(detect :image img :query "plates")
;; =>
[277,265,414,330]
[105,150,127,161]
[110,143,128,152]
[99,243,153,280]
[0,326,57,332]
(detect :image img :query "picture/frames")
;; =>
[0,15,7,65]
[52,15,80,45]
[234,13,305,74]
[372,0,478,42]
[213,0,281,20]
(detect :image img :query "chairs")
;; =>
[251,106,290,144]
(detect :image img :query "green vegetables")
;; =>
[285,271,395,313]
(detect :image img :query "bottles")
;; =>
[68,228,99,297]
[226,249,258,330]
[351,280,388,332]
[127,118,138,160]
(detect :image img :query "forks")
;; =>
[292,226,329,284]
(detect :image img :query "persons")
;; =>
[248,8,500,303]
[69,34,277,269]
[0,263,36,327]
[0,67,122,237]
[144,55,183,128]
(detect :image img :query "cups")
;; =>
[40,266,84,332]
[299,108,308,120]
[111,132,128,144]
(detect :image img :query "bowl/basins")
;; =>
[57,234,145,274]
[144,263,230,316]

───

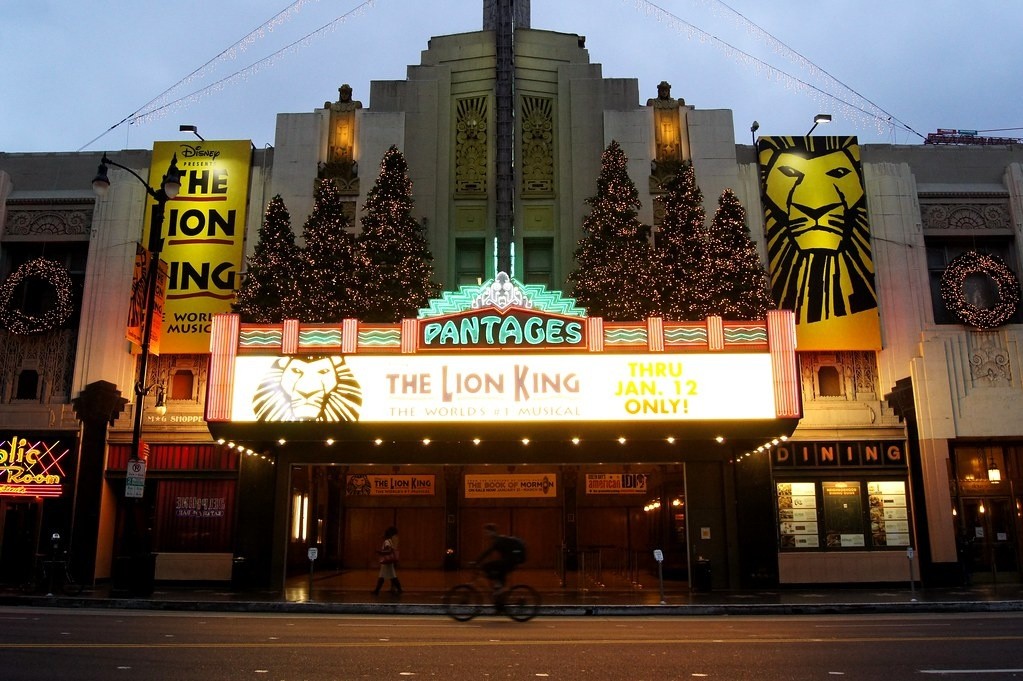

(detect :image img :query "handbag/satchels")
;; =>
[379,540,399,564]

───

• [What you are asked to do]:
How many of the lines above contain the string "detect"? Give only the number.

• [Answer to the problem]:
10